» **YOUR OBJECTIVE**
Take the entries that follow and return only the lines from the one with "What shape and color is the object in front?" through the final line, leaving every picture behind.

» **RECORDS TO PROCESS**
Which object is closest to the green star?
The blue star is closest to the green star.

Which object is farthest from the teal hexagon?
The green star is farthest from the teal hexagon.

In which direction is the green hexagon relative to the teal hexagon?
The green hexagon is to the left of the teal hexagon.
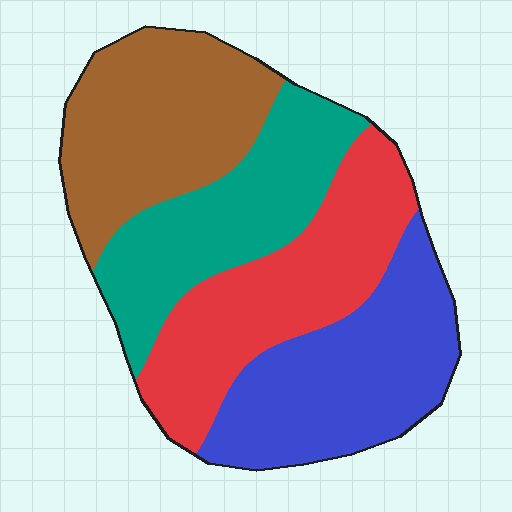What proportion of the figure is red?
Red takes up about one quarter (1/4) of the figure.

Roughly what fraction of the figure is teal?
Teal covers roughly 25% of the figure.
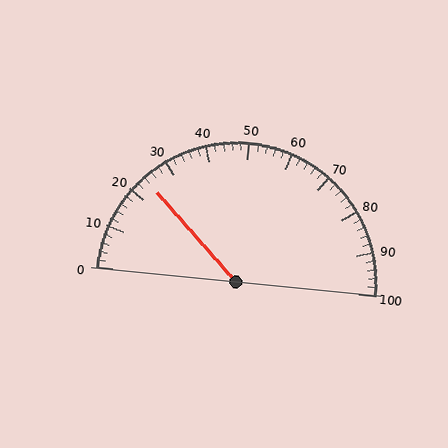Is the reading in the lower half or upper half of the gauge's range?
The reading is in the lower half of the range (0 to 100).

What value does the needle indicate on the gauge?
The needle indicates approximately 24.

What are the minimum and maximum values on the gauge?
The gauge ranges from 0 to 100.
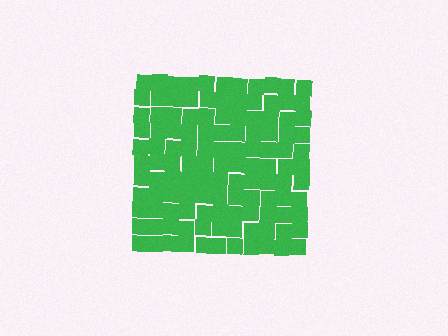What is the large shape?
The large shape is a square.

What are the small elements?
The small elements are squares.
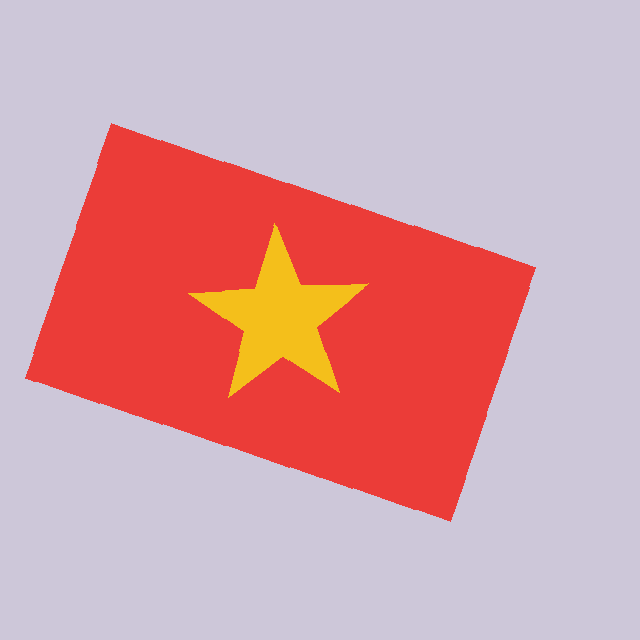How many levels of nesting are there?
2.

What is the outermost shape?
The red rectangle.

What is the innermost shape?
The yellow star.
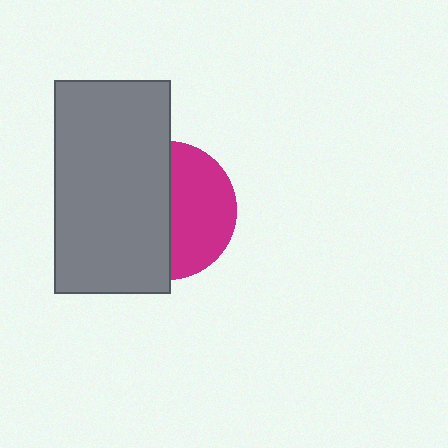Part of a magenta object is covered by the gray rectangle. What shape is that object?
It is a circle.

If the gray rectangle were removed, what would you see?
You would see the complete magenta circle.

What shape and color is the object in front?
The object in front is a gray rectangle.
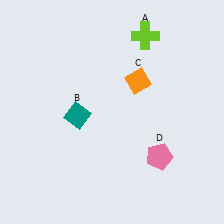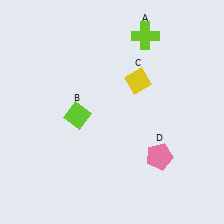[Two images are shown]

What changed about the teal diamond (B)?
In Image 1, B is teal. In Image 2, it changed to lime.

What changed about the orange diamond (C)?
In Image 1, C is orange. In Image 2, it changed to yellow.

» **TASK RESPONSE**
What shape and color is the object in front?
The object in front is a gray rectangle.
[Two images are shown]

What changed about the teal diamond (B)?
In Image 1, B is teal. In Image 2, it changed to lime.

What changed about the orange diamond (C)?
In Image 1, C is orange. In Image 2, it changed to yellow.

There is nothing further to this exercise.